Instruction: Repeat all the material exactly; pictures stay out of your copy.

Material for the task:
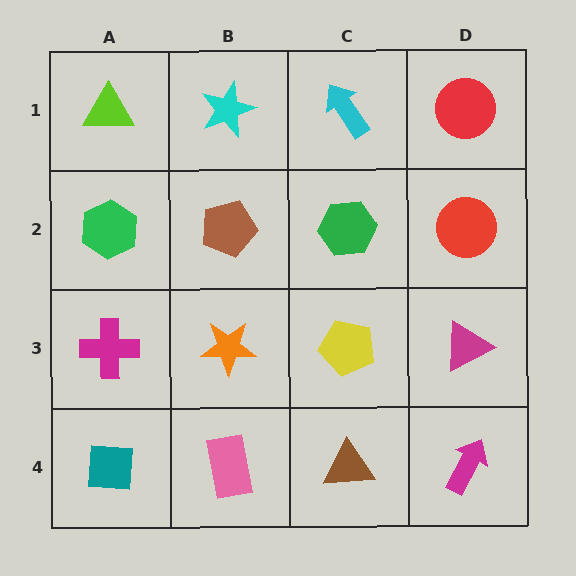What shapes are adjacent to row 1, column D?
A red circle (row 2, column D), a cyan arrow (row 1, column C).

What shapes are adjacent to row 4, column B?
An orange star (row 3, column B), a teal square (row 4, column A), a brown triangle (row 4, column C).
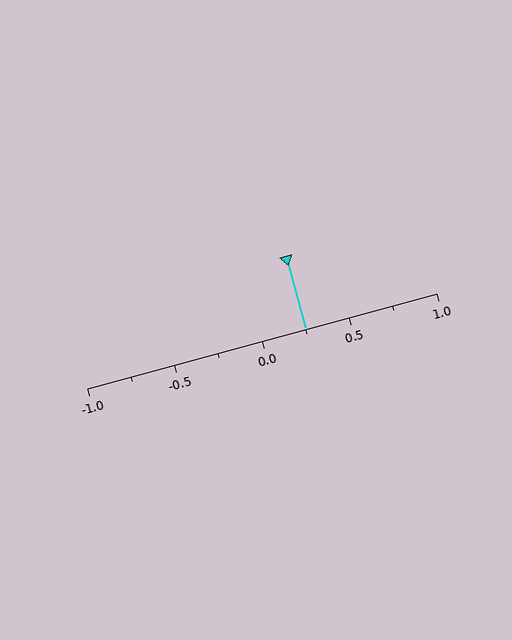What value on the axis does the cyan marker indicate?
The marker indicates approximately 0.25.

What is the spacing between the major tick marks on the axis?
The major ticks are spaced 0.5 apart.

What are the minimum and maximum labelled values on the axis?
The axis runs from -1.0 to 1.0.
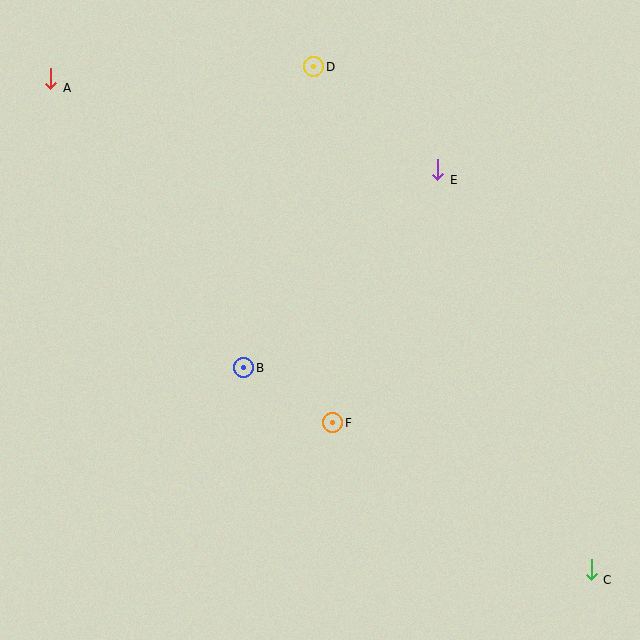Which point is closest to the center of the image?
Point B at (244, 368) is closest to the center.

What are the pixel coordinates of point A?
Point A is at (51, 88).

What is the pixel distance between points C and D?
The distance between C and D is 583 pixels.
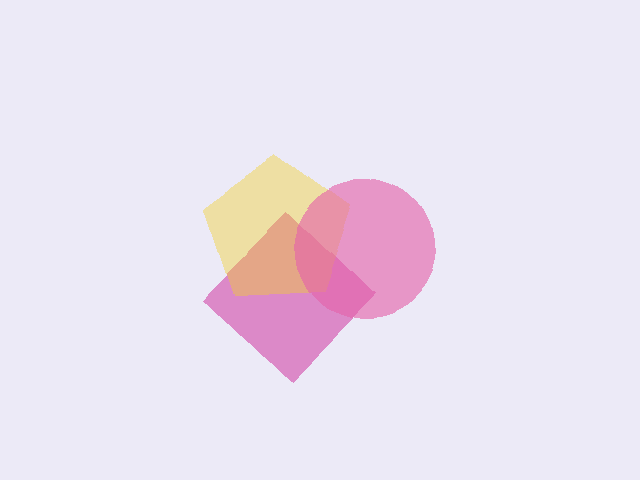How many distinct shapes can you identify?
There are 3 distinct shapes: a magenta diamond, a yellow pentagon, a pink circle.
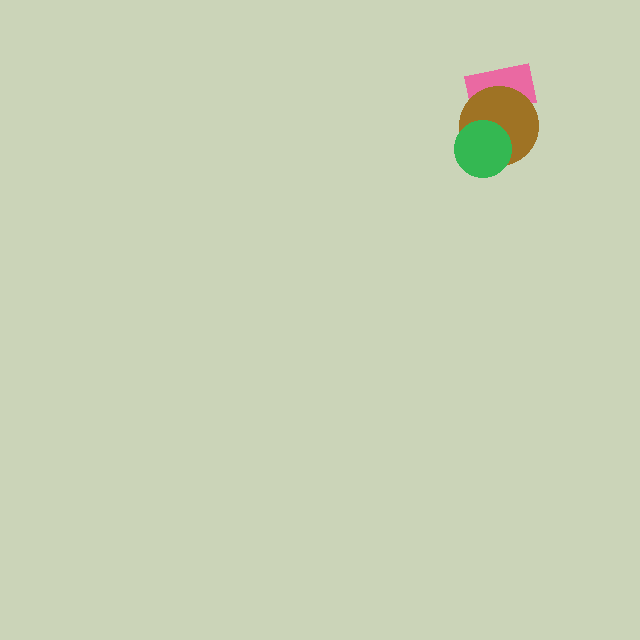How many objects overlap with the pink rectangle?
1 object overlaps with the pink rectangle.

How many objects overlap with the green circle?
1 object overlaps with the green circle.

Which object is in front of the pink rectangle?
The brown circle is in front of the pink rectangle.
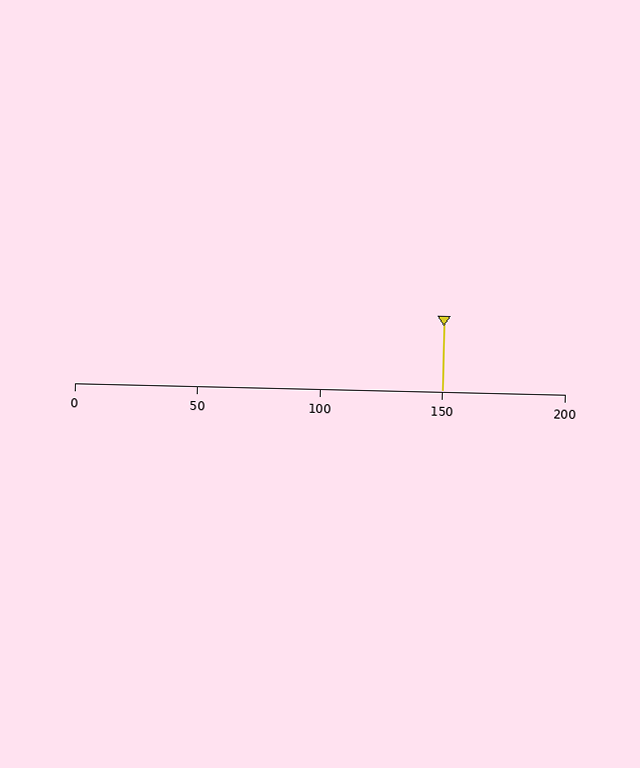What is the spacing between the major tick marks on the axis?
The major ticks are spaced 50 apart.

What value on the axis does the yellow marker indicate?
The marker indicates approximately 150.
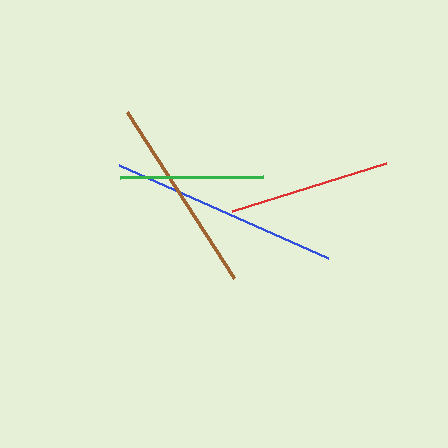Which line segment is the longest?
The blue line is the longest at approximately 228 pixels.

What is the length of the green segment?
The green segment is approximately 143 pixels long.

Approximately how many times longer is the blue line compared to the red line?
The blue line is approximately 1.4 times the length of the red line.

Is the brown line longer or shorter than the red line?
The brown line is longer than the red line.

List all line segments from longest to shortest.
From longest to shortest: blue, brown, red, green.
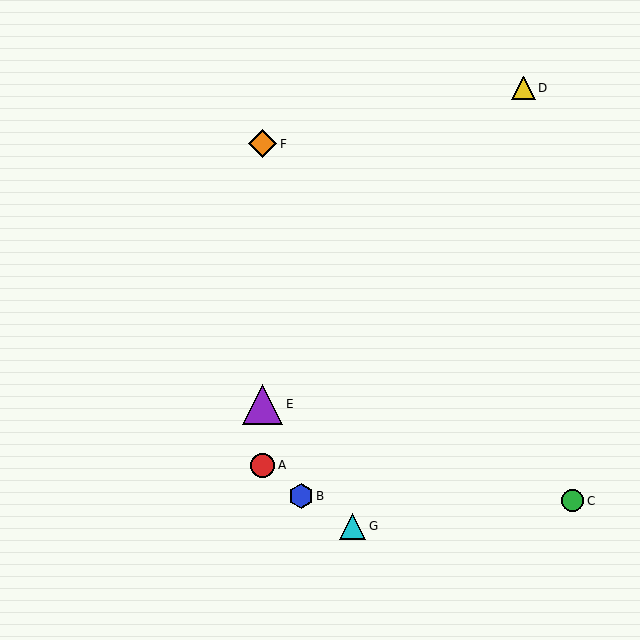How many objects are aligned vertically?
3 objects (A, E, F) are aligned vertically.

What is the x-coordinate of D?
Object D is at x≈523.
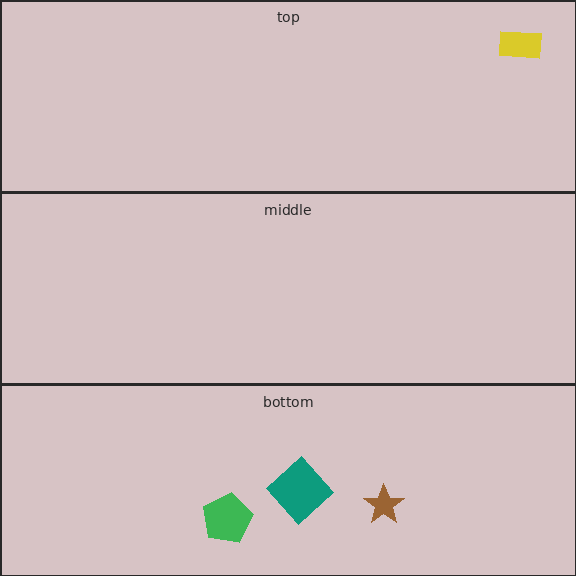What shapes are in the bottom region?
The green pentagon, the teal diamond, the brown star.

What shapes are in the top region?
The yellow rectangle.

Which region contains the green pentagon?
The bottom region.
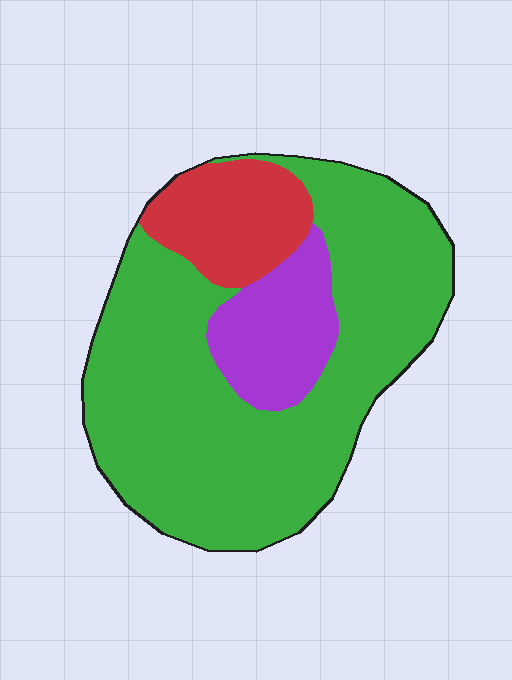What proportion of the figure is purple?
Purple covers 14% of the figure.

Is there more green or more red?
Green.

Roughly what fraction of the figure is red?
Red takes up about one sixth (1/6) of the figure.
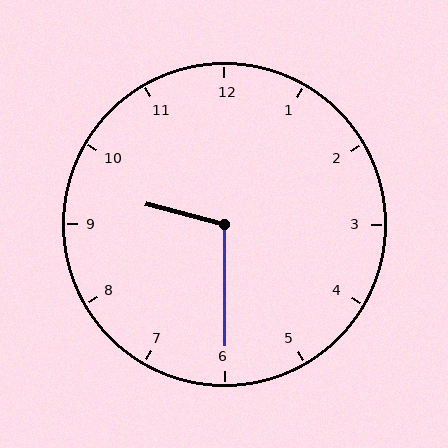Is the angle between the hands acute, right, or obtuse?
It is obtuse.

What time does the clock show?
9:30.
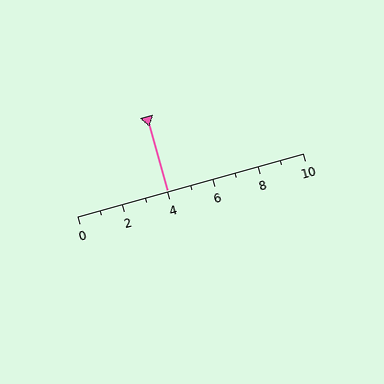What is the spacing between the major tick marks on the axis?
The major ticks are spaced 2 apart.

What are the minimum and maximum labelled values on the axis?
The axis runs from 0 to 10.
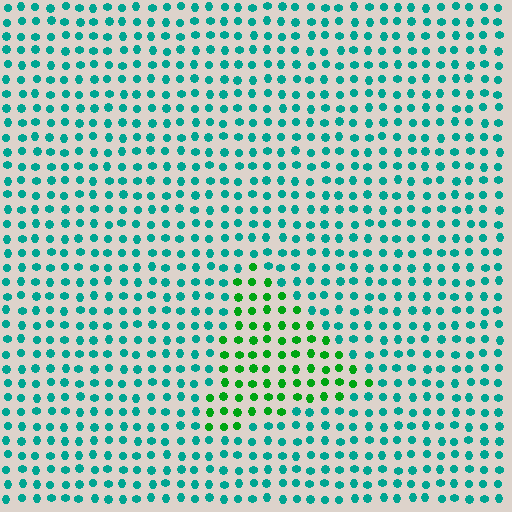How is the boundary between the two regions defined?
The boundary is defined purely by a slight shift in hue (about 46 degrees). Spacing, size, and orientation are identical on both sides.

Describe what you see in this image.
The image is filled with small teal elements in a uniform arrangement. A triangle-shaped region is visible where the elements are tinted to a slightly different hue, forming a subtle color boundary.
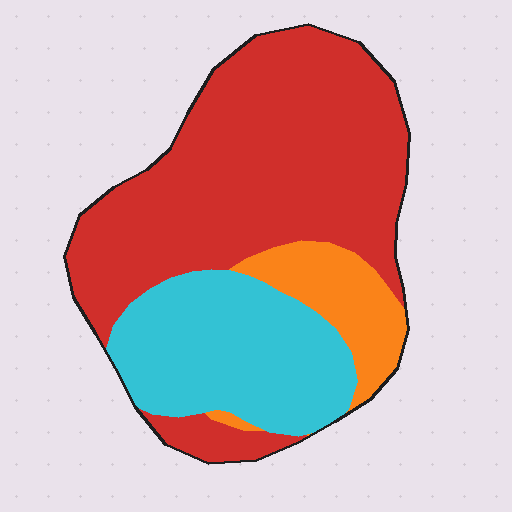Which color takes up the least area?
Orange, at roughly 10%.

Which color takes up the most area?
Red, at roughly 60%.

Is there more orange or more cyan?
Cyan.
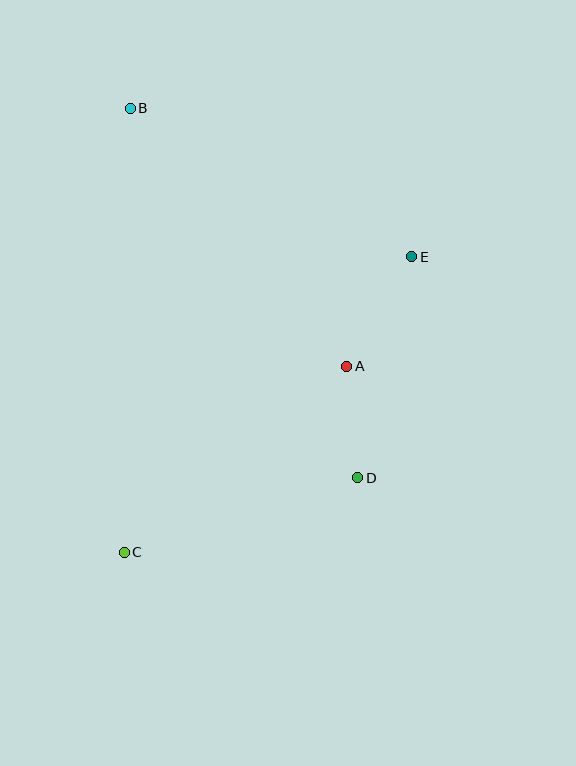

Correct output:
What shapes are adjacent to row 1, column D?
A red circle (row 2, column D), a cyan arrow (row 1, column C).

What shapes are adjacent to row 4, column B?
An orange star (row 3, column B), a teal square (row 4, column A), a brown triangle (row 4, column C).
What value on the axis does the cyan marker indicate?
The marker indicates approximately 0.25.

What is the spacing between the major tick marks on the axis?
The major ticks are spaced 0.5 apart.

What are the minimum and maximum labelled values on the axis?
The axis runs from -1.0 to 1.0.
Which point is closest to the center of the image?
Point B at (244, 368) is closest to the center.

What are the pixel coordinates of point A?
Point A is at (51, 88).

What is the pixel distance between points C and D?
The distance between C and D is 583 pixels.
How many distinct shapes can you identify?
There are 3 distinct shapes: a magenta diamond, a yellow pentagon, a pink circle.
How many objects overlap with the pink rectangle?
1 object overlaps with the pink rectangle.

How many objects overlap with the green circle?
1 object overlaps with the green circle.

Which object is in front of the pink rectangle?
The brown circle is in front of the pink rectangle.
What is the spacing between the major tick marks on the axis?
The major ticks are spaced 50 apart.

What value on the axis does the yellow marker indicate?
The marker indicates approximately 150.
Which line segment is the longest?
The blue line is the longest at approximately 228 pixels.

What is the length of the green segment?
The green segment is approximately 143 pixels long.

Approximately how many times longer is the blue line compared to the red line?
The blue line is approximately 1.4 times the length of the red line.

Is the brown line longer or shorter than the red line?
The brown line is longer than the red line.

List all line segments from longest to shortest.
From longest to shortest: blue, brown, red, green.
How many objects are aligned vertically?
3 objects (A, E, F) are aligned vertically.

What is the x-coordinate of D?
Object D is at x≈523.
What shapes are in the bottom region?
The green pentagon, the teal diamond, the brown star.

What shapes are in the top region?
The yellow rectangle.

Which region contains the green pentagon?
The bottom region.
What proportion of the figure is purple?
Purple covers 14% of the figure.

Is there more green or more red?
Green.

Roughly what fraction of the figure is red?
Red takes up about one sixth (1/6) of the figure.
Is the angle between the hands acute, right, or obtuse?
It is obtuse.

What time does the clock show?
9:30.
What is the spacing between the major tick marks on the axis?
The major ticks are spaced 2 apart.

What are the minimum and maximum labelled values on the axis?
The axis runs from 0 to 10.
How is the boundary between the two regions defined?
The boundary is defined purely by a slight shift in hue (about 46 degrees). Spacing, size, and orientation are identical on both sides.

Describe what you see in this image.
The image is filled with small teal elements in a uniform arrangement. A triangle-shaped region is visible where the elements are tinted to a slightly different hue, forming a subtle color boundary.
Which color takes up the least area?
Orange, at roughly 10%.

Which color takes up the most area?
Red, at roughly 60%.

Is there more orange or more cyan?
Cyan.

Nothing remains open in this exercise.